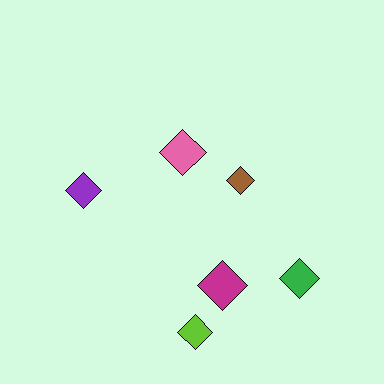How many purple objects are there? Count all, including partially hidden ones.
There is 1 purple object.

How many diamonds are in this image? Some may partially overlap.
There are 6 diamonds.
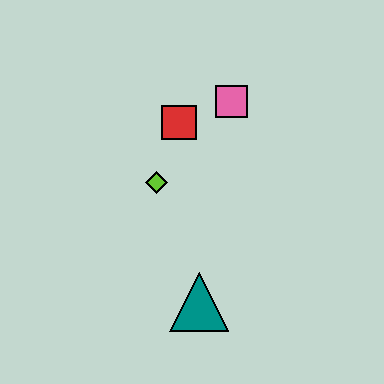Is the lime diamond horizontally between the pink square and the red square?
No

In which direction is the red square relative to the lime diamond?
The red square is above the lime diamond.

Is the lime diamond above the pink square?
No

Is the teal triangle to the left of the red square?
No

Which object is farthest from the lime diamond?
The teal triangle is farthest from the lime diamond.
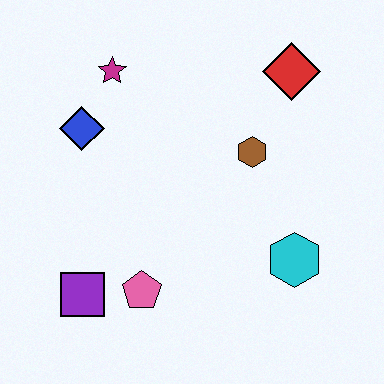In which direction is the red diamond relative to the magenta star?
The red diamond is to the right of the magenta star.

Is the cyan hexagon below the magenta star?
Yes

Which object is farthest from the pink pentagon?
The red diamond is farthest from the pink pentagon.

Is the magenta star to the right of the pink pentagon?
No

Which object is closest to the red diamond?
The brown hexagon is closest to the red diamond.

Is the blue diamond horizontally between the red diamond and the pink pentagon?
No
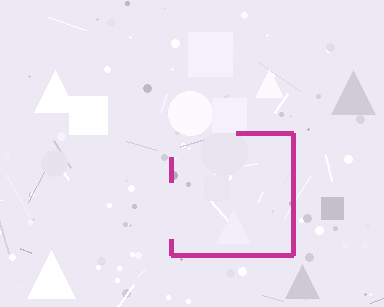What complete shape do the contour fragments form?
...
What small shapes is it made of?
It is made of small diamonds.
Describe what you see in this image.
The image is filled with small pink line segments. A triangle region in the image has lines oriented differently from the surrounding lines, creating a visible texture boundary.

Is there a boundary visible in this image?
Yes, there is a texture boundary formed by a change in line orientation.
...
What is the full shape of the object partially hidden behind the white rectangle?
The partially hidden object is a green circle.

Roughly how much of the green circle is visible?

=== Exercise aim ===
Above are records; repeat only the lines from the line with "Which object is farthest from the lime" through the line with "What complete shape", and leave pictures out.

=== The answer ===
Which object is farthest from the lime diamond?
The teal triangle is farthest from the lime diamond.
In which direction is the red diamond relative to the magenta star?
The red diamond is to the right of the magenta star.

Is the cyan hexagon below the magenta star?
Yes

Which object is farthest from the pink pentagon?
The red diamond is farthest from the pink pentagon.

Is the magenta star to the right of the pink pentagon?
No

Which object is closest to the red diamond?
The brown hexagon is closest to the red diamond.

Is the blue diamond horizontally between the red diamond and the pink pentagon?
No
What complete shape do the contour fragments form?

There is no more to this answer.